Problem ▸
Take the line containing "What is at row 2, column A?" as the first line and the line containing "What is the" as the last, and output that span verbatim without any images.

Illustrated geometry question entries
....................
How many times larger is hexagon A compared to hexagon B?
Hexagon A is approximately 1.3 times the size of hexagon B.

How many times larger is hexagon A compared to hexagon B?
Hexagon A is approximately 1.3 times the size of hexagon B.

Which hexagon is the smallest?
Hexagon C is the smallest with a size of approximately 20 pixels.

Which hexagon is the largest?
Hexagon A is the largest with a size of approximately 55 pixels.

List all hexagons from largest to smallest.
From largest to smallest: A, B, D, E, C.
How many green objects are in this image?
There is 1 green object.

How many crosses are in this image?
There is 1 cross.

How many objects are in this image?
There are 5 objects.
....................
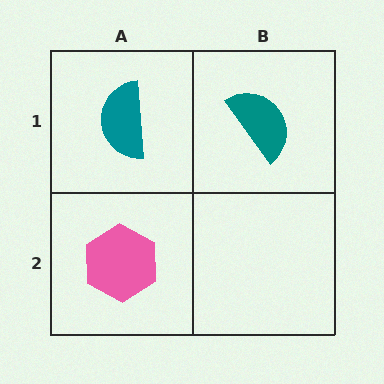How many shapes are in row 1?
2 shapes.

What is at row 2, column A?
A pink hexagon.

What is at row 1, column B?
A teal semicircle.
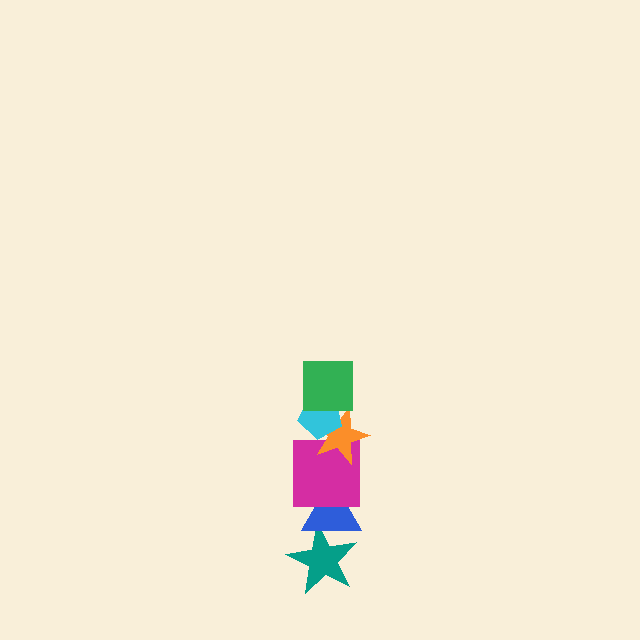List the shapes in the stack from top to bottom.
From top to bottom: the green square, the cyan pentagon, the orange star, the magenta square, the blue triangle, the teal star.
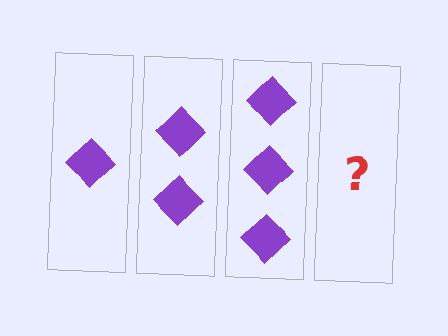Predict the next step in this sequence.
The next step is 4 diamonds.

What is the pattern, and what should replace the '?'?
....................
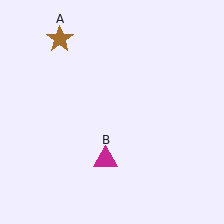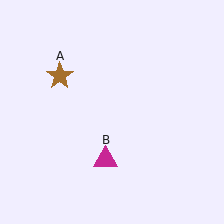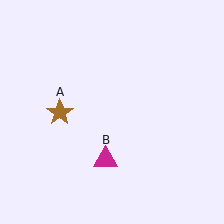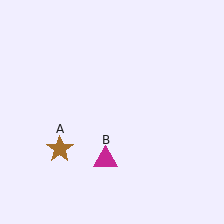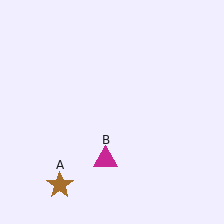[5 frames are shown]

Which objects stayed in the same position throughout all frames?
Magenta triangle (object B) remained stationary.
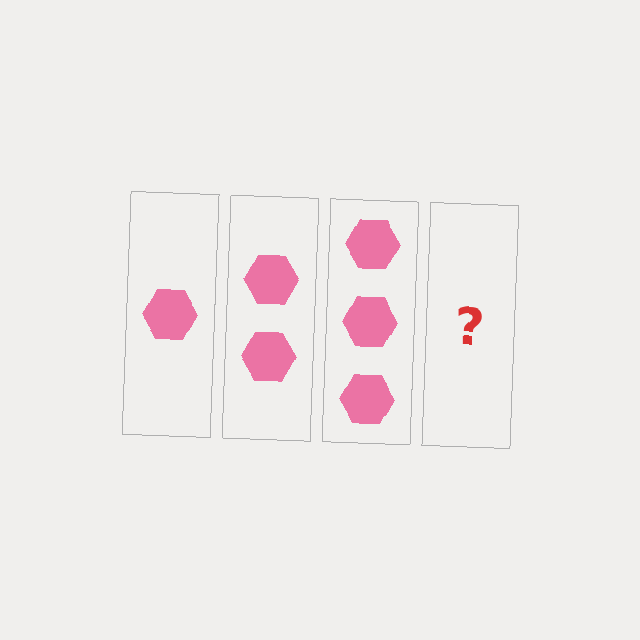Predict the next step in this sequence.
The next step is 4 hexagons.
....................
The solution ▸
What is at row 2, column A?
A pink hexagon.

What is at row 1, column B?
A teal semicircle.
List the shapes in the stack from top to bottom.
From top to bottom: the green square, the cyan pentagon, the orange star, the magenta square, the blue triangle, the teal star.
Predict the next step in this sequence.
The next step is 4 diamonds.

What is the pattern, and what should replace the '?'?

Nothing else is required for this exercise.